TASK PROMPT:
Begin the copy at the line containing "Which object is farthest" and end it at the final line of the material below, reproducing each line exactly, without images.

##############################

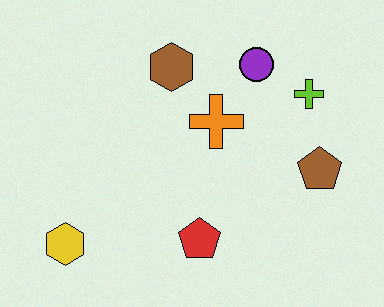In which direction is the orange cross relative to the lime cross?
The orange cross is to the left of the lime cross.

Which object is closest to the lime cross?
The purple circle is closest to the lime cross.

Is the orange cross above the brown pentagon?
Yes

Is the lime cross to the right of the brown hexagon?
Yes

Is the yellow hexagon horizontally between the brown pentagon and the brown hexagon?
No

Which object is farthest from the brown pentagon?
The yellow hexagon is farthest from the brown pentagon.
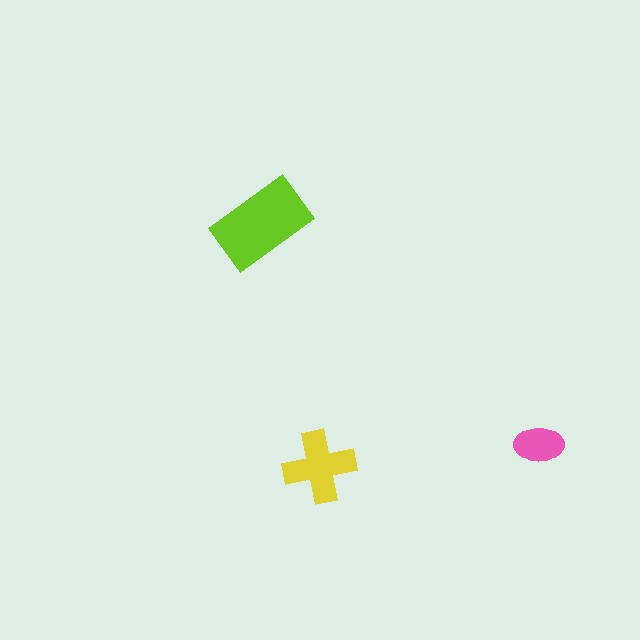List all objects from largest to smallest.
The lime rectangle, the yellow cross, the pink ellipse.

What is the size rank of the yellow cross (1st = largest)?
2nd.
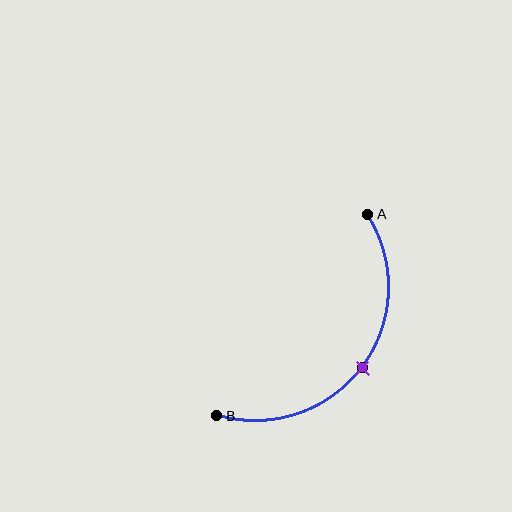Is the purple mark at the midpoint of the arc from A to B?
Yes. The purple mark lies on the arc at equal arc-length from both A and B — it is the arc midpoint.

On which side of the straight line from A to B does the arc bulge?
The arc bulges below and to the right of the straight line connecting A and B.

##############################

ANSWER BELOW:
Which object is farthest from the brown pentagon?
The yellow hexagon is farthest from the brown pentagon.
List all objects from largest to smallest.
The lime rectangle, the yellow cross, the pink ellipse.

What is the size rank of the yellow cross (1st = largest)?
2nd.
Is the purple mark at the midpoint of the arc from A to B?
Yes. The purple mark lies on the arc at equal arc-length from both A and B — it is the arc midpoint.

On which side of the straight line from A to B does the arc bulge?
The arc bulges below and to the right of the straight line connecting A and B.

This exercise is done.